Dataset extract =>
= = = = = = =

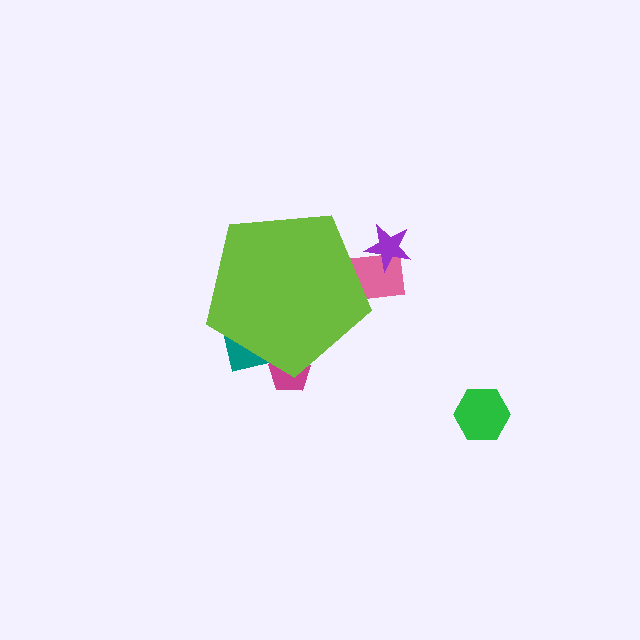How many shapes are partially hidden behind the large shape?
3 shapes are partially hidden.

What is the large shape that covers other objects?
A lime pentagon.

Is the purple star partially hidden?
No, the purple star is fully visible.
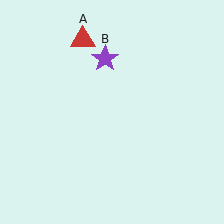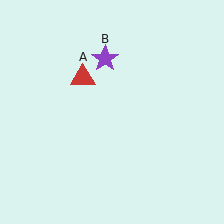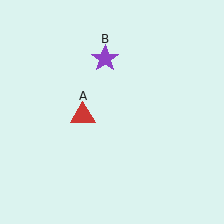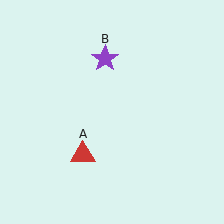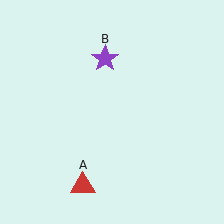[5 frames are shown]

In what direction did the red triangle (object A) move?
The red triangle (object A) moved down.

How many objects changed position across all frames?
1 object changed position: red triangle (object A).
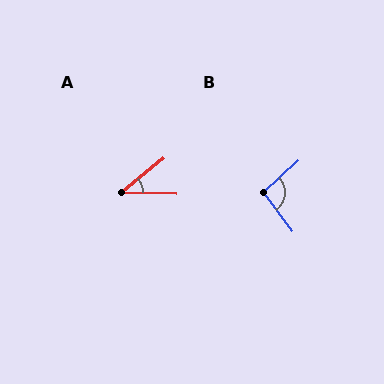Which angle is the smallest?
A, at approximately 40 degrees.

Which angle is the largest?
B, at approximately 97 degrees.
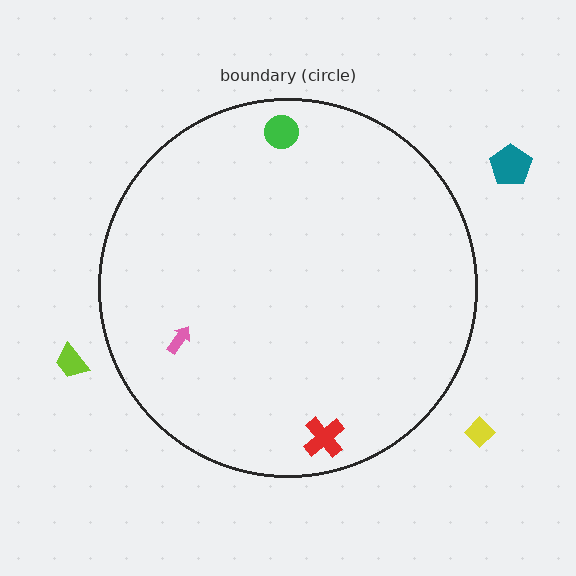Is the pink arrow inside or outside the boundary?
Inside.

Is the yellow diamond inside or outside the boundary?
Outside.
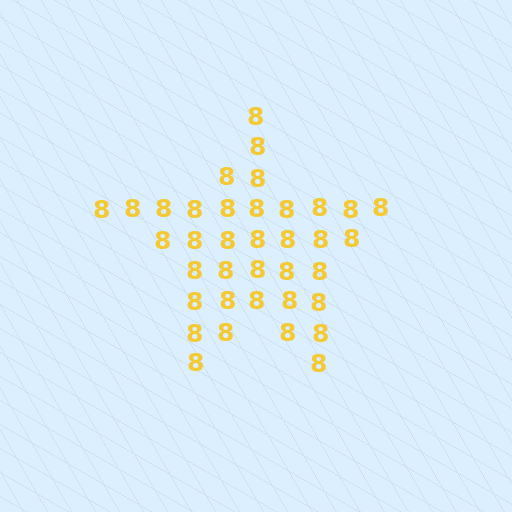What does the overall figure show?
The overall figure shows a star.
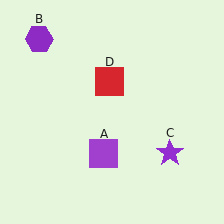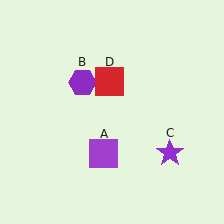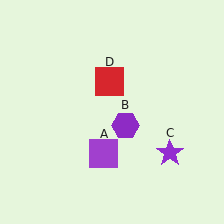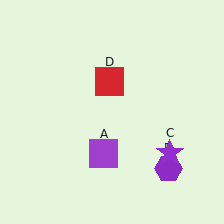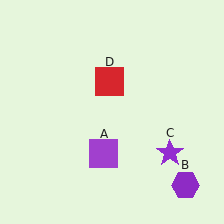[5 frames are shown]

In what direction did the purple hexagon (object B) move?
The purple hexagon (object B) moved down and to the right.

= = = = = = =

The exercise => Repeat all of the data above word for word, minus the pictures.

Task output =>
How many shapes are partially hidden behind the large shape?
3 shapes are partially hidden.

What is the large shape that covers other objects?
A lime pentagon.

Is the purple star partially hidden?
No, the purple star is fully visible.
[5 frames are shown]

In what direction did the red triangle (object A) move?
The red triangle (object A) moved down.

How many objects changed position across all frames?
1 object changed position: red triangle (object A).
Which angle is the smallest?
A, at approximately 40 degrees.

Which angle is the largest?
B, at approximately 97 degrees.
Is the pink arrow inside or outside the boundary?
Inside.

Is the yellow diamond inside or outside the boundary?
Outside.
What does the overall figure show?
The overall figure shows a star.
[5 frames are shown]

In what direction did the purple hexagon (object B) move?
The purple hexagon (object B) moved down and to the right.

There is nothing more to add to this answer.